▸ **Records shown**
========================================================================

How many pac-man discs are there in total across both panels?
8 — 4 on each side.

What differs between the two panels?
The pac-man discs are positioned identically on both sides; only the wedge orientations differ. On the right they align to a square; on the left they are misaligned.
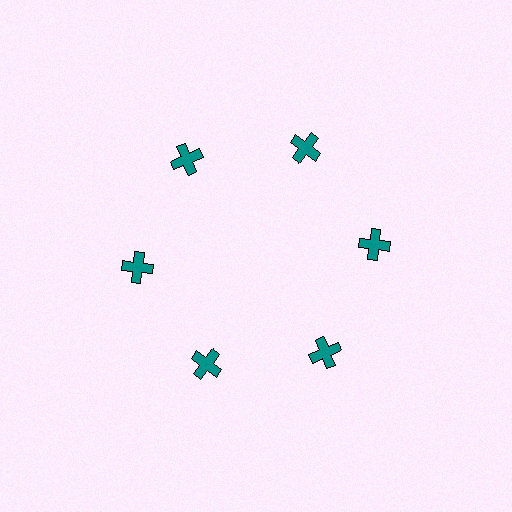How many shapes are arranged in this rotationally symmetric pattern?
There are 6 shapes, arranged in 6 groups of 1.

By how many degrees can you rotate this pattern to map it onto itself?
The pattern maps onto itself every 60 degrees of rotation.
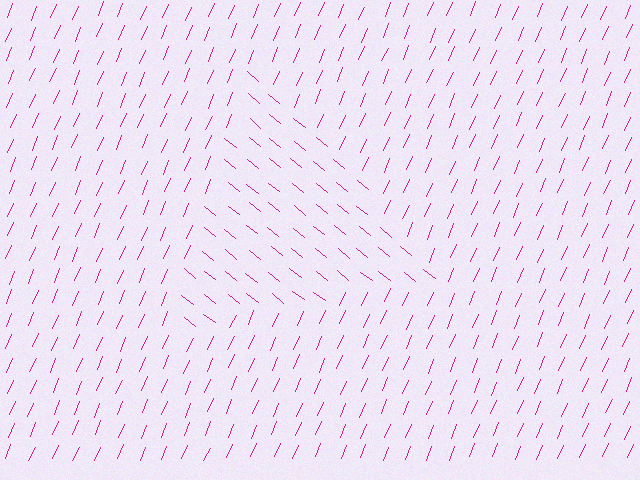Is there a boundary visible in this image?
Yes, there is a texture boundary formed by a change in line orientation.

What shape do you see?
I see a triangle.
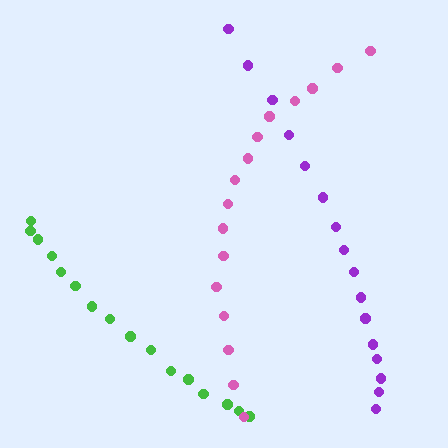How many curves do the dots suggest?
There are 3 distinct paths.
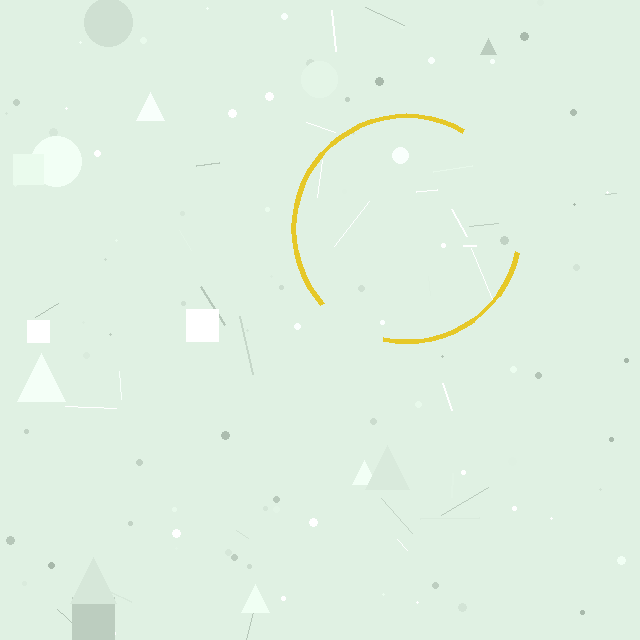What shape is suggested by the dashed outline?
The dashed outline suggests a circle.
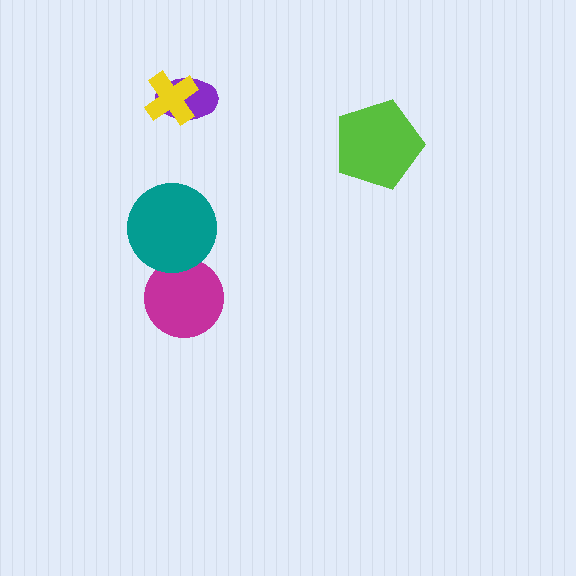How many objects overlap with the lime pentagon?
0 objects overlap with the lime pentagon.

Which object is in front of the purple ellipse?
The yellow cross is in front of the purple ellipse.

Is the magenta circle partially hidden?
Yes, it is partially covered by another shape.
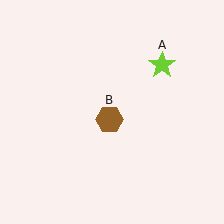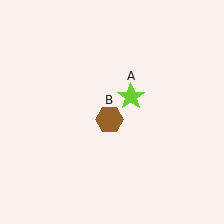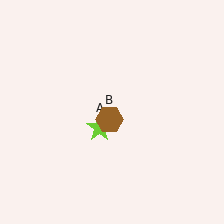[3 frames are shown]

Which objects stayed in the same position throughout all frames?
Brown hexagon (object B) remained stationary.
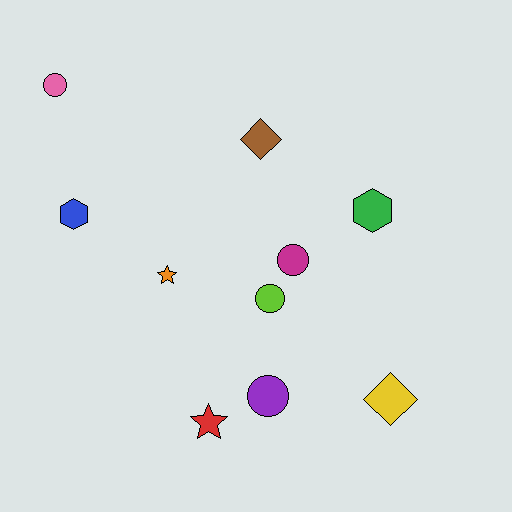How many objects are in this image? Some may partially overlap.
There are 10 objects.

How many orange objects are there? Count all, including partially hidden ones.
There is 1 orange object.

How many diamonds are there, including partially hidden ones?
There are 2 diamonds.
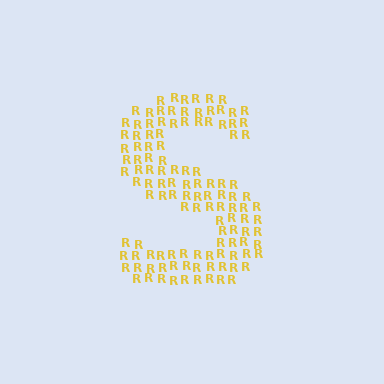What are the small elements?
The small elements are letter R's.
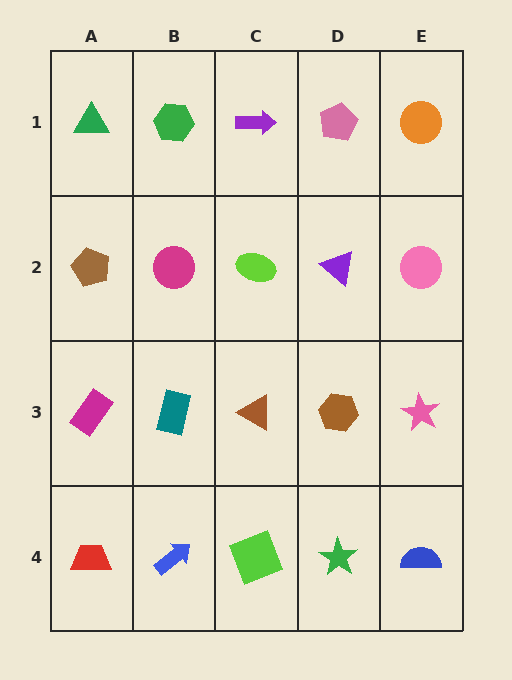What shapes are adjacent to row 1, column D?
A purple triangle (row 2, column D), a purple arrow (row 1, column C), an orange circle (row 1, column E).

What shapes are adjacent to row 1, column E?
A pink circle (row 2, column E), a pink pentagon (row 1, column D).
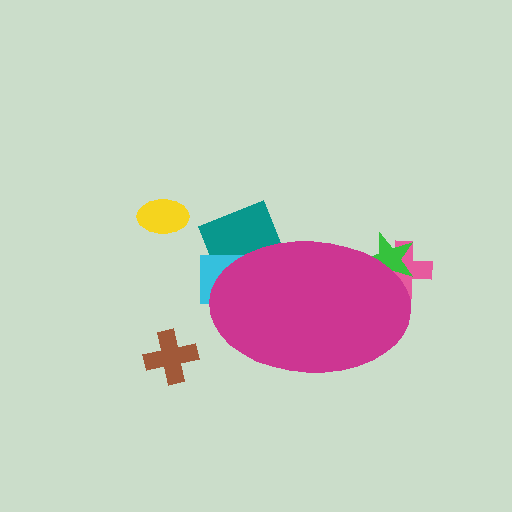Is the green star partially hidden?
Yes, the green star is partially hidden behind the magenta ellipse.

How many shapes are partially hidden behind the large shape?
4 shapes are partially hidden.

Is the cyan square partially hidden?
Yes, the cyan square is partially hidden behind the magenta ellipse.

========================================================================

Drop the images and quote the entries word for word.

▸ **Answer to the problem**
How many pac-man discs are there in total across both panels?
8 — 4 on each side.

What differs between the two panels?
The pac-man discs are positioned identically on both sides; only the wedge orientations differ. On the right they align to a square; on the left they are misaligned.
How many shapes are arranged in this rotationally symmetric pattern?
There are 6 shapes, arranged in 6 groups of 1.

By how many degrees can you rotate this pattern to map it onto itself?
The pattern maps onto itself every 60 degrees of rotation.
Is there a boundary visible in this image?
Yes, there is a texture boundary formed by a change in line orientation.

What shape do you see?
I see a triangle.
How many curves do the dots suggest?
There are 3 distinct paths.
What shape is suggested by the dashed outline?
The dashed outline suggests a circle.
How many objects overlap with the lime pentagon?
0 objects overlap with the lime pentagon.

Which object is in front of the purple ellipse?
The yellow cross is in front of the purple ellipse.

Is the magenta circle partially hidden?
Yes, it is partially covered by another shape.
[3 frames are shown]

Which objects stayed in the same position throughout all frames?
Brown hexagon (object B) remained stationary.
How many objects are in this image? Some may partially overlap.
There are 10 objects.

How many orange objects are there? Count all, including partially hidden ones.
There is 1 orange object.

How many diamonds are there, including partially hidden ones?
There are 2 diamonds.
What are the small elements?
The small elements are letter R's.
What shapes are adjacent to row 1, column D?
A purple triangle (row 2, column D), a purple arrow (row 1, column C), an orange circle (row 1, column E).

What shapes are adjacent to row 1, column E?
A pink circle (row 2, column E), a pink pentagon (row 1, column D).
Is the green star partially hidden?
Yes, the green star is partially hidden behind the magenta ellipse.

How many shapes are partially hidden behind the large shape?
4 shapes are partially hidden.

Is the cyan square partially hidden?
Yes, the cyan square is partially hidden behind the magenta ellipse.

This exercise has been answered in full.